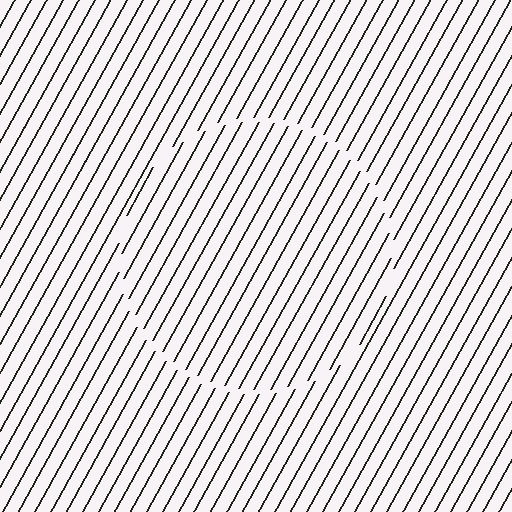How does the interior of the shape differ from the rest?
The interior of the shape contains the same grating, shifted by half a period — the contour is defined by the phase discontinuity where line-ends from the inner and outer gratings abut.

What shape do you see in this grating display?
An illusory circle. The interior of the shape contains the same grating, shifted by half a period — the contour is defined by the phase discontinuity where line-ends from the inner and outer gratings abut.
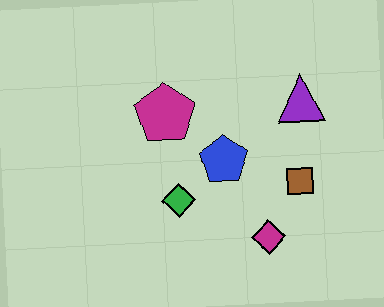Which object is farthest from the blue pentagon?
The purple triangle is farthest from the blue pentagon.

##############################

Problem requirements
Write out every record above exactly as it stands, but leave out the pictures.

Task result
How does the interior of the shape differ from the rest?
The interior of the shape contains the same grating, shifted by half a period — the contour is defined by the phase discontinuity where line-ends from the inner and outer gratings abut.

What shape do you see in this grating display?
An illusory circle. The interior of the shape contains the same grating, shifted by half a period — the contour is defined by the phase discontinuity where line-ends from the inner and outer gratings abut.
Which object is farthest from the blue pentagon?
The purple triangle is farthest from the blue pentagon.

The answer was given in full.